[Start Input rows]

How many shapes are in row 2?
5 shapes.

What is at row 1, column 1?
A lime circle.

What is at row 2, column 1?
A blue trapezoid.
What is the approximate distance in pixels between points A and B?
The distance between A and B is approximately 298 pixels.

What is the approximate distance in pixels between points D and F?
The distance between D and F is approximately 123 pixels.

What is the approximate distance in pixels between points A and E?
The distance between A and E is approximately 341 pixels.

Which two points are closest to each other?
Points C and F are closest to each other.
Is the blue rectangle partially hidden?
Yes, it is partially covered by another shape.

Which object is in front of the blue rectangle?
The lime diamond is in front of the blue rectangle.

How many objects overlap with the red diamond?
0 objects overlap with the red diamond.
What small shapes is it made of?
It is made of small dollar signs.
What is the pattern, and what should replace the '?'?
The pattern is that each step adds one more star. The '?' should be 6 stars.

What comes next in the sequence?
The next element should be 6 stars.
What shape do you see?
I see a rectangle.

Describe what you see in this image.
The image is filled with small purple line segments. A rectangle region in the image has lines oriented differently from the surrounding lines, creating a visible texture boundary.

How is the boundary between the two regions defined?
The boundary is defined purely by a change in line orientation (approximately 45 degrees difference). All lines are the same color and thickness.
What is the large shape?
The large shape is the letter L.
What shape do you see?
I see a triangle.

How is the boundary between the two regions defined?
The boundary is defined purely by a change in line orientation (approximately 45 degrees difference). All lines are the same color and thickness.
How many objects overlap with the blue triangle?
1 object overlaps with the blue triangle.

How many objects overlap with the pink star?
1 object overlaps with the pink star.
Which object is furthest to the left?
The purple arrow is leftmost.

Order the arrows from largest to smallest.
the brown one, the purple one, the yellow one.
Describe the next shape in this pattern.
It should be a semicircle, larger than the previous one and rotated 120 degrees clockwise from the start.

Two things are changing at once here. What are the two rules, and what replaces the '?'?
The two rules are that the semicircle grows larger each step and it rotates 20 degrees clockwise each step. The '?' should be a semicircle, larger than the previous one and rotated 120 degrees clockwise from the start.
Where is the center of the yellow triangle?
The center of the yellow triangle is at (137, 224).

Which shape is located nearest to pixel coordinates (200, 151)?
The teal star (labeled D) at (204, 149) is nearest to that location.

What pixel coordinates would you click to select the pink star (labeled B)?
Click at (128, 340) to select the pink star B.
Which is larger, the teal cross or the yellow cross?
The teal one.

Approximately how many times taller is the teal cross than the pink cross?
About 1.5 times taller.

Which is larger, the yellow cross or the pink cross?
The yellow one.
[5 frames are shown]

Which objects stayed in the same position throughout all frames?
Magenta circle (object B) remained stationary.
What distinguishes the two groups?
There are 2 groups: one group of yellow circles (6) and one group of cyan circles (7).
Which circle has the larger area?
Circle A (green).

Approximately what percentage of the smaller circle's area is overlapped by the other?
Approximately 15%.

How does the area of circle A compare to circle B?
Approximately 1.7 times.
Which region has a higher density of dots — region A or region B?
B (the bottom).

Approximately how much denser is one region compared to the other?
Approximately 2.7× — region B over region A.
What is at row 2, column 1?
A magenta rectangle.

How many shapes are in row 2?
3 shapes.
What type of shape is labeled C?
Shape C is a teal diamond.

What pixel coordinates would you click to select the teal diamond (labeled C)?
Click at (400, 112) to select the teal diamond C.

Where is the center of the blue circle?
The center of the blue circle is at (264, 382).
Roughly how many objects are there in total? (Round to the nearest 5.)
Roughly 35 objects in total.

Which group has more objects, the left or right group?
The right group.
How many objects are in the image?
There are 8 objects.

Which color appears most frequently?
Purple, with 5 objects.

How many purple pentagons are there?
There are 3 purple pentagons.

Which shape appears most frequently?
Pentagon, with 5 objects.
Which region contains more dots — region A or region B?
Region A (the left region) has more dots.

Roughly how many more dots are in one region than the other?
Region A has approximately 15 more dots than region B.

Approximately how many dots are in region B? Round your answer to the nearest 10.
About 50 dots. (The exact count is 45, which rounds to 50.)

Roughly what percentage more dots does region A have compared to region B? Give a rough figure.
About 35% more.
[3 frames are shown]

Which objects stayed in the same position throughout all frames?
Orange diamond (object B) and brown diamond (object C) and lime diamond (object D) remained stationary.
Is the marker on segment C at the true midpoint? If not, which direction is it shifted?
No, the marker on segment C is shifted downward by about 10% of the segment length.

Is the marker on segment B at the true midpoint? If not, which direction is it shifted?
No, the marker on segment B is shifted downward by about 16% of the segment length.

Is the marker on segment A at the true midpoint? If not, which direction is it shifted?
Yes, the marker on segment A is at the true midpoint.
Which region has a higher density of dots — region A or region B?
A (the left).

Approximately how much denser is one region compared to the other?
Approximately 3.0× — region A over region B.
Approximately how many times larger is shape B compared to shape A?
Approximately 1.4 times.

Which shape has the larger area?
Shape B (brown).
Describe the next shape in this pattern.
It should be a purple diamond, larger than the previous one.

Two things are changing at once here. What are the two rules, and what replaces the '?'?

[End Input rows]

Word for word, quote all of the data above.

How many shapes are in row 2?
5 shapes.

What is at row 1, column 1?
A lime circle.

What is at row 2, column 1?
A blue trapezoid.
What is the approximate distance in pixels between points A and B?
The distance between A and B is approximately 298 pixels.

What is the approximate distance in pixels between points D and F?
The distance between D and F is approximately 123 pixels.

What is the approximate distance in pixels between points A and E?
The distance between A and E is approximately 341 pixels.

Which two points are closest to each other?
Points C and F are closest to each other.
Is the blue rectangle partially hidden?
Yes, it is partially covered by another shape.

Which object is in front of the blue rectangle?
The lime diamond is in front of the blue rectangle.

How many objects overlap with the red diamond?
0 objects overlap with the red diamond.
What small shapes is it made of?
It is made of small dollar signs.
What is the pattern, and what should replace the '?'?
The pattern is that each step adds one more star. The '?' should be 6 stars.

What comes next in the sequence?
The next element should be 6 stars.
What shape do you see?
I see a rectangle.

Describe what you see in this image.
The image is filled with small purple line segments. A rectangle region in the image has lines oriented differently from the surrounding lines, creating a visible texture boundary.

How is the boundary between the two regions defined?
The boundary is defined purely by a change in line orientation (approximately 45 degrees difference). All lines are the same color and thickness.
What is the large shape?
The large shape is the letter L.
What shape do you see?
I see a triangle.

How is the boundary between the two regions defined?
The boundary is defined purely by a change in line orientation (approximately 45 degrees difference). All lines are the same color and thickness.
How many objects overlap with the blue triangle?
1 object overlaps with the blue triangle.

How many objects overlap with the pink star?
1 object overlaps with the pink star.
Which object is furthest to the left?
The purple arrow is leftmost.

Order the arrows from largest to smallest.
the brown one, the purple one, the yellow one.
Describe the next shape in this pattern.
It should be a semicircle, larger than the previous one and rotated 120 degrees clockwise from the start.

Two things are changing at once here. What are the two rules, and what replaces the '?'?
The two rules are that the semicircle grows larger each step and it rotates 20 degrees clockwise each step. The '?' should be a semicircle, larger than the previous one and rotated 120 degrees clockwise from the start.
Where is the center of the yellow triangle?
The center of the yellow triangle is at (137, 224).

Which shape is located nearest to pixel coordinates (200, 151)?
The teal star (labeled D) at (204, 149) is nearest to that location.

What pixel coordinates would you click to select the pink star (labeled B)?
Click at (128, 340) to select the pink star B.
Which is larger, the teal cross or the yellow cross?
The teal one.

Approximately how many times taller is the teal cross than the pink cross?
About 1.5 times taller.

Which is larger, the yellow cross or the pink cross?
The yellow one.
[5 frames are shown]

Which objects stayed in the same position throughout all frames?
Magenta circle (object B) remained stationary.
What distinguishes the two groups?
There are 2 groups: one group of yellow circles (6) and one group of cyan circles (7).
Which circle has the larger area?
Circle A (green).

Approximately what percentage of the smaller circle's area is overlapped by the other?
Approximately 15%.

How does the area of circle A compare to circle B?
Approximately 1.7 times.
Which region has a higher density of dots — region A or region B?
B (the bottom).

Approximately how much denser is one region compared to the other?
Approximately 2.7× — region B over region A.
What is at row 2, column 1?
A magenta rectangle.

How many shapes are in row 2?
3 shapes.
What type of shape is labeled C?
Shape C is a teal diamond.

What pixel coordinates would you click to select the teal diamond (labeled C)?
Click at (400, 112) to select the teal diamond C.

Where is the center of the blue circle?
The center of the blue circle is at (264, 382).
Roughly how many objects are there in total? (Round to the nearest 5.)
Roughly 35 objects in total.

Which group has more objects, the left or right group?
The right group.
How many objects are in the image?
There are 8 objects.

Which color appears most frequently?
Purple, with 5 objects.

How many purple pentagons are there?
There are 3 purple pentagons.

Which shape appears most frequently?
Pentagon, with 5 objects.
Which region contains more dots — region A or region B?
Region A (the left region) has more dots.

Roughly how many more dots are in one region than the other?
Region A has approximately 15 more dots than region B.

Approximately how many dots are in region B? Round your answer to the nearest 10.
About 50 dots. (The exact count is 45, which rounds to 50.)

Roughly what percentage more dots does region A have compared to region B? Give a rough figure.
About 35% more.
[3 frames are shown]

Which objects stayed in the same position throughout all frames?
Orange diamond (object B) and brown diamond (object C) and lime diamond (object D) remained stationary.
Is the marker on segment C at the true midpoint? If not, which direction is it shifted?
No, the marker on segment C is shifted downward by about 10% of the segment length.

Is the marker on segment B at the true midpoint? If not, which direction is it shifted?
No, the marker on segment B is shifted downward by about 16% of the segment length.

Is the marker on segment A at the true midpoint? If not, which direction is it shifted?
Yes, the marker on segment A is at the true midpoint.
Which region has a higher density of dots — region A or region B?
A (the left).

Approximately how much denser is one region compared to the other?
Approximately 3.0× — region A over region B.
Approximately how many times larger is shape B compared to shape A?
Approximately 1.4 times.

Which shape has the larger area?
Shape B (brown).
Describe the next shape in this pattern.
It should be a purple diamond, larger than the previous one.

Two things are changing at once here. What are the two rules, and what replaces the '?'?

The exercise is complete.